WHAT IS REQUIRED:
From the line containing "If you connected" through the last line of the entries, output the text exactly. Pictures stay out.

EXERCISE INPUT:
▬▬▬▬▬▬

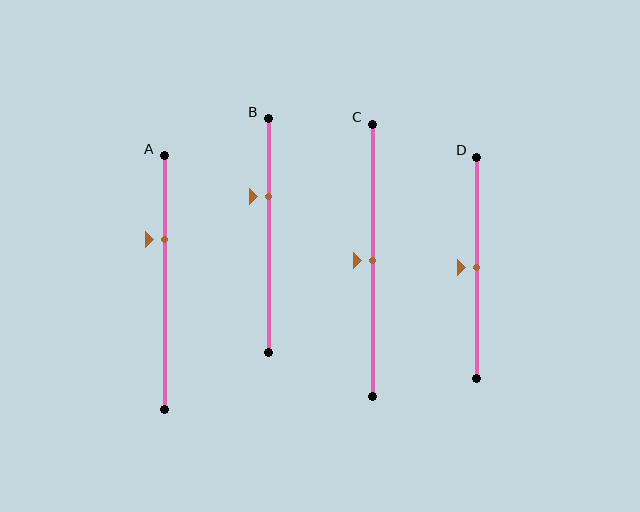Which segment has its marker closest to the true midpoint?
Segment C has its marker closest to the true midpoint.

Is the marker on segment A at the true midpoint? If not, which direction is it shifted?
No, the marker on segment A is shifted upward by about 17% of the segment length.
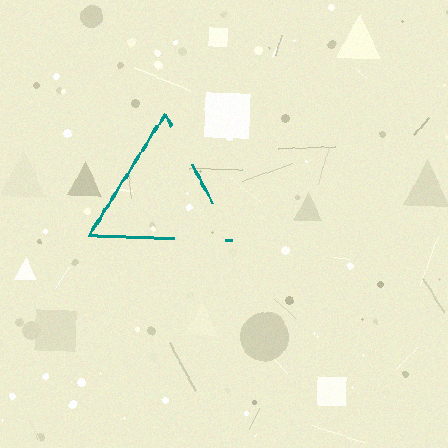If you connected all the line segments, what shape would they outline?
They would outline a triangle.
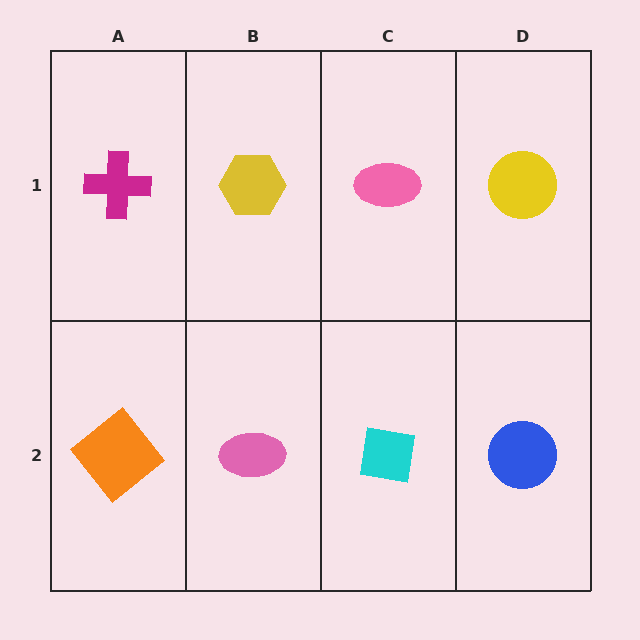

▬▬▬▬▬▬

OUTPUT BELOW:
If you connected all the line segments, what shape would they outline?
They would outline a triangle.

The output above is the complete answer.